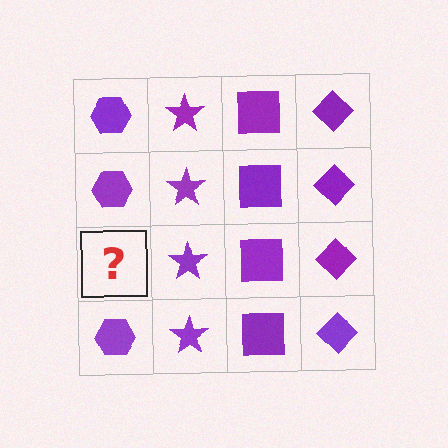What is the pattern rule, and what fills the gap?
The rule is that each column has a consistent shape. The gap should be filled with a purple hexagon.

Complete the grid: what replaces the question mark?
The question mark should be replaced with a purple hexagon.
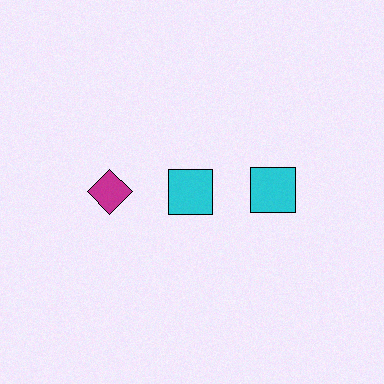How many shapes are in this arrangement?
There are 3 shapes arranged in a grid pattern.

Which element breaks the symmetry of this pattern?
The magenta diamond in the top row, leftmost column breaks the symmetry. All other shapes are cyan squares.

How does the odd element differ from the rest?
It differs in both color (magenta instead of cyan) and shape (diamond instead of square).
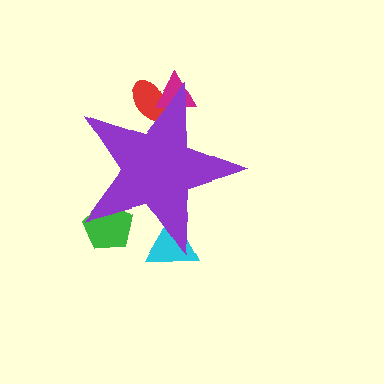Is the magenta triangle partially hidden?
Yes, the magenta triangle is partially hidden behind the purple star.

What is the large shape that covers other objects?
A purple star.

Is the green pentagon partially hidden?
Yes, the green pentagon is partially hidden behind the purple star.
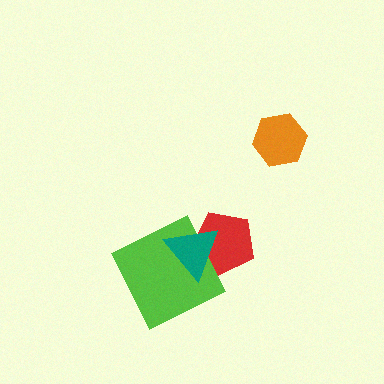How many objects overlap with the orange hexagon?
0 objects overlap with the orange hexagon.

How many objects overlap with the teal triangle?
· · · ·
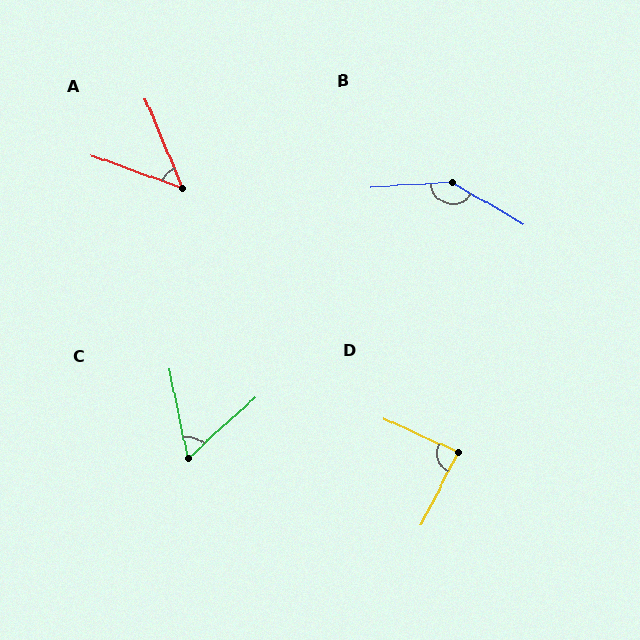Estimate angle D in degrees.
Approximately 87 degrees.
· · · ·
## Task to complete
Set down, without pictures, the lines between the line holding "What is the large" and the line holding "How many objects overlap with the teal", both inclusive.

## Expected output
What is the large shape that covers other objects?
A purple star.

Is the green pentagon partially hidden?
Yes, the green pentagon is partially hidden behind the purple star.
How many objects overlap with the orange hexagon?
0 objects overlap with the orange hexagon.

How many objects overlap with the teal triangle?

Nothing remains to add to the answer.